◆ EXERCISE TASK: Copy out exactly the lines running from the one with "Is the blue" through the final line, both ends included, and nothing else. Pictures stay out of the copy.

☆ ☆ ☆ ☆ ☆ ☆ ☆

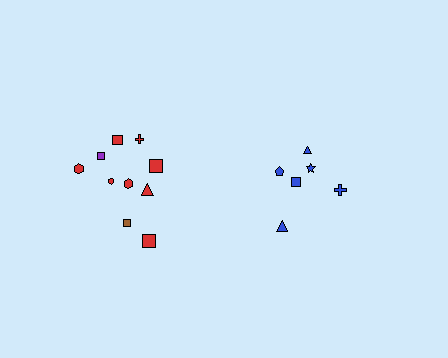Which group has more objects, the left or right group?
The left group.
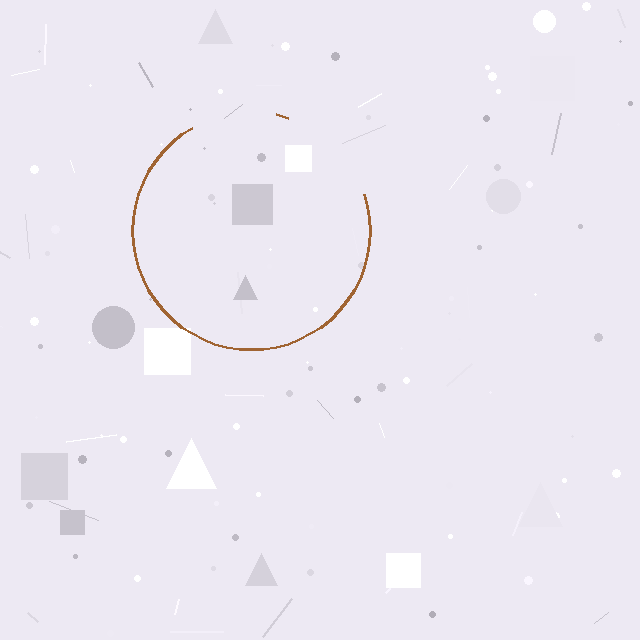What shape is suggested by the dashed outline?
The dashed outline suggests a circle.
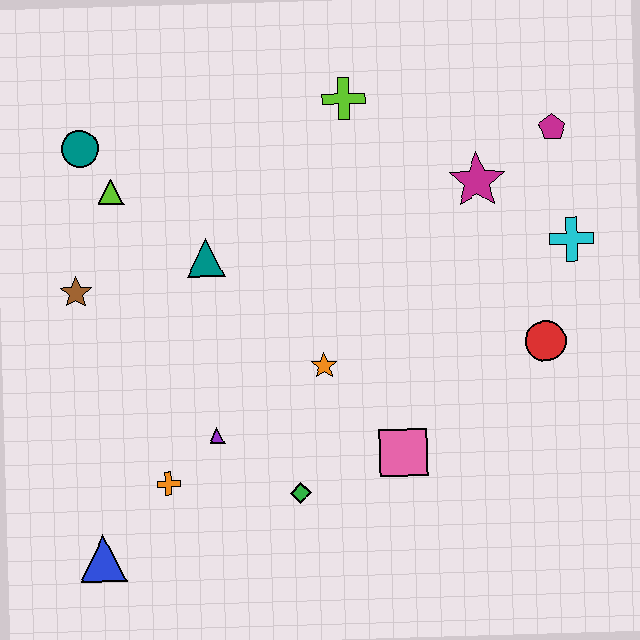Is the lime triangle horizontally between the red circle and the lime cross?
No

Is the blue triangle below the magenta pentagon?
Yes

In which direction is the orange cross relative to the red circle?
The orange cross is to the left of the red circle.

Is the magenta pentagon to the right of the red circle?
Yes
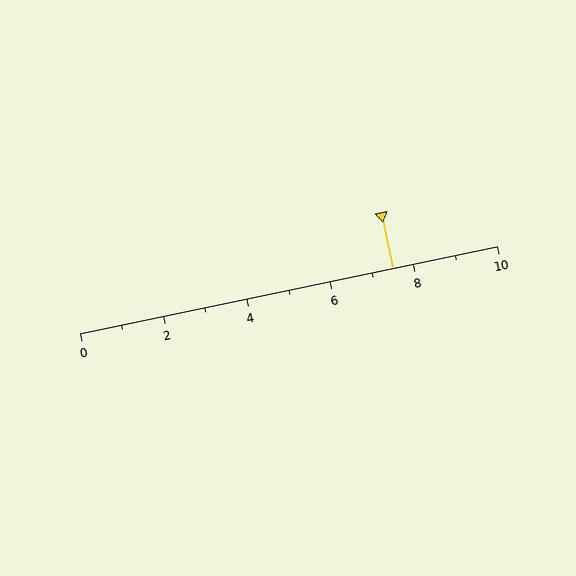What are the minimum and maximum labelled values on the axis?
The axis runs from 0 to 10.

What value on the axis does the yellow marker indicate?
The marker indicates approximately 7.5.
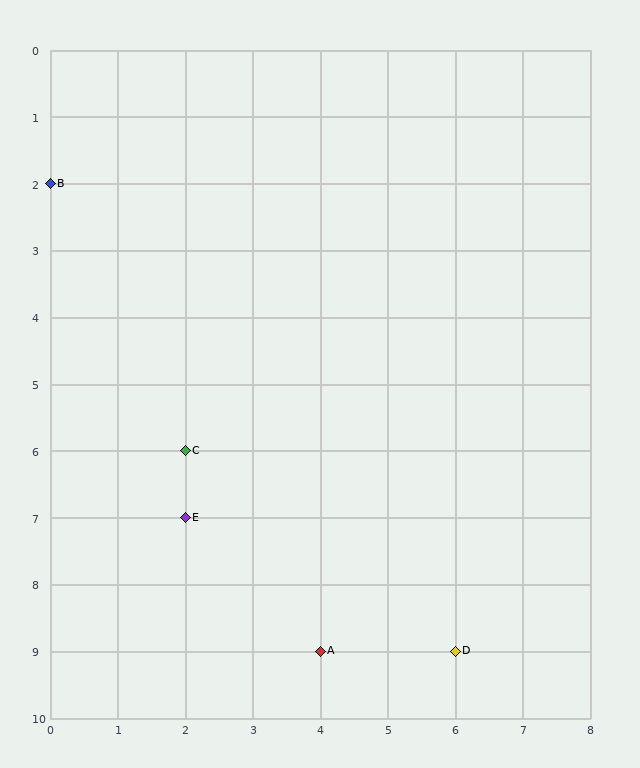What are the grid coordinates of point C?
Point C is at grid coordinates (2, 6).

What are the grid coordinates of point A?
Point A is at grid coordinates (4, 9).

☆ ☆ ☆ ☆ ☆ ☆ ☆

◆ RESPONSE:
Is the blue triangle below the magenta pentagon?
Yes

In which direction is the orange cross relative to the red circle?
The orange cross is to the left of the red circle.

Is the magenta pentagon to the right of the red circle?
Yes
What are the minimum and maximum labelled values on the axis?
The axis runs from 0 to 10.

What value on the axis does the yellow marker indicate?
The marker indicates approximately 7.5.
What are the grid coordinates of point C?
Point C is at grid coordinates (2, 6).

What are the grid coordinates of point A?
Point A is at grid coordinates (4, 9).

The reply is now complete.